Entries provided >>
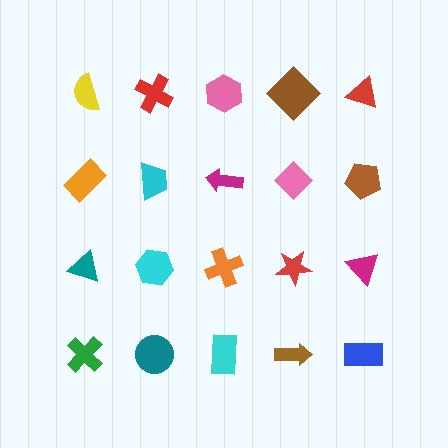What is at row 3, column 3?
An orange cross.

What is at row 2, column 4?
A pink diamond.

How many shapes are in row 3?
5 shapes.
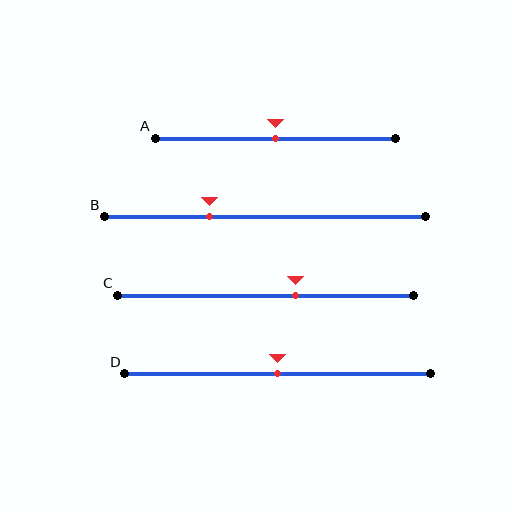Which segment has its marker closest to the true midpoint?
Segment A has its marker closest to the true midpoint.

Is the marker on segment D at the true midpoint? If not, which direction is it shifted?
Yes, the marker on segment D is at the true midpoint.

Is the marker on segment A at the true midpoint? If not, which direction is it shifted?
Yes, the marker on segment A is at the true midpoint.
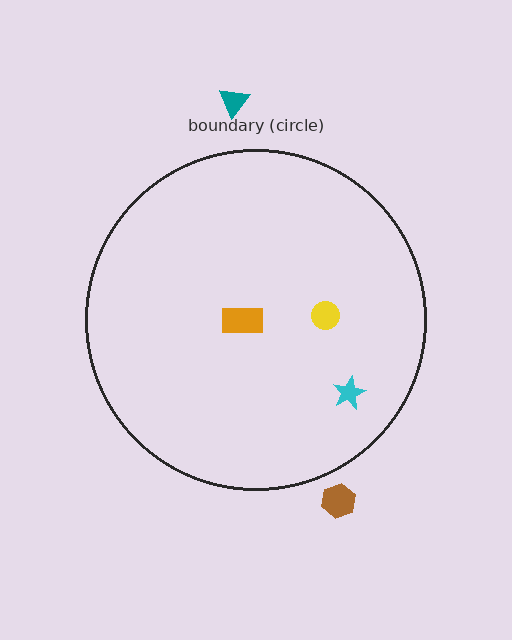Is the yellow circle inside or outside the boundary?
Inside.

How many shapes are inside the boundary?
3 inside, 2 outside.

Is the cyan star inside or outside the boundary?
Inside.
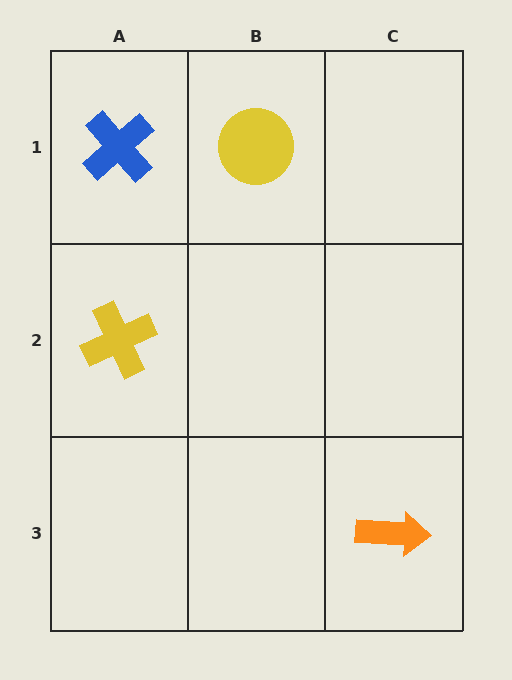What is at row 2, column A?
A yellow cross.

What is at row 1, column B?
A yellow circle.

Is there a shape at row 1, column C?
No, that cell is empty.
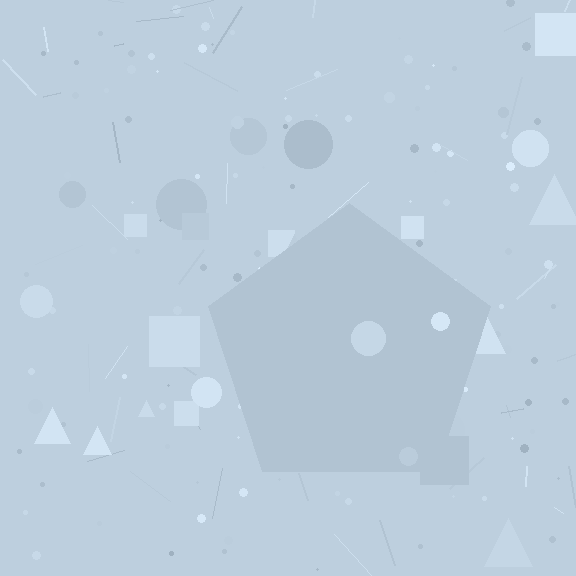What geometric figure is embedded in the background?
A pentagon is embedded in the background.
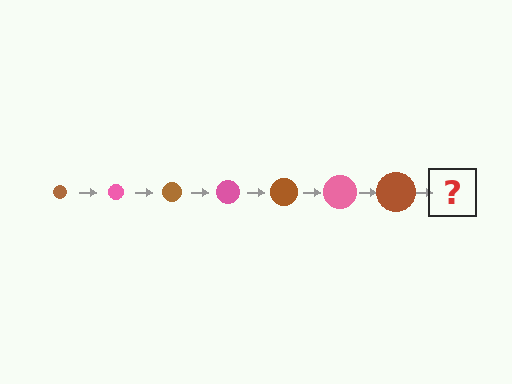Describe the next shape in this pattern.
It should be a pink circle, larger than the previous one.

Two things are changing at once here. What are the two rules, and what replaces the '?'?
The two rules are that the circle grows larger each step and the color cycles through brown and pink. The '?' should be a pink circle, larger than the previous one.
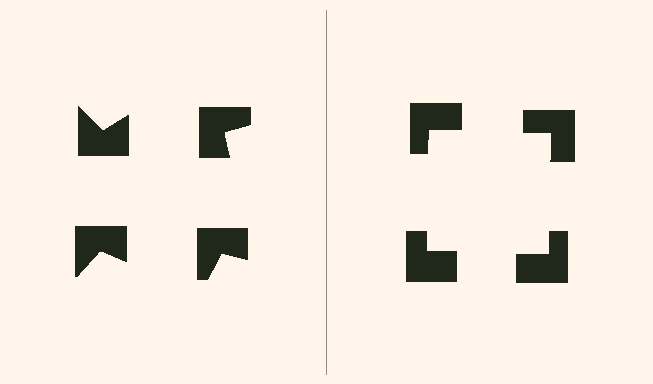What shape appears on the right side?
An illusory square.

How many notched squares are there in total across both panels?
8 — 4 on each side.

* * *

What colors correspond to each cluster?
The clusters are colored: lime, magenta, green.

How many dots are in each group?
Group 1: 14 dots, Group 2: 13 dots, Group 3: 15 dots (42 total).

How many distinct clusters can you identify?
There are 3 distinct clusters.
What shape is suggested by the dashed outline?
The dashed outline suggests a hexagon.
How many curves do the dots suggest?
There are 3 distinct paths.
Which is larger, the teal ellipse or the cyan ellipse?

...

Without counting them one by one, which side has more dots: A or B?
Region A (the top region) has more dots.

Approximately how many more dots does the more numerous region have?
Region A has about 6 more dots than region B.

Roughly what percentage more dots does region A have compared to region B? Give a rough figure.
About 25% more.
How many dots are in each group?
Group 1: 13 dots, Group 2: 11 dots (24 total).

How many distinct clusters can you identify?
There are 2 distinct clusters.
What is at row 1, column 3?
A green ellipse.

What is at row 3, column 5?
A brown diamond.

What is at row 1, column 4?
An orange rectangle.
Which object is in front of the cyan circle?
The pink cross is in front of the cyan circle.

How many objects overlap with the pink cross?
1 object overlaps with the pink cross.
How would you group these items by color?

What you need to do >>
Write out exactly the lines from the one with "What is at row 1, column 3?" through the one with "How would you group these items by color?", including both, and no others.

Completed task >>
What is at row 1, column 3?
A green ellipse.

What is at row 3, column 5?
A brown diamond.

What is at row 1, column 4?
An orange rectangle.
Which object is in front of the cyan circle?
The pink cross is in front of the cyan circle.

How many objects overlap with the pink cross?
1 object overlaps with the pink cross.
How would you group these items by color?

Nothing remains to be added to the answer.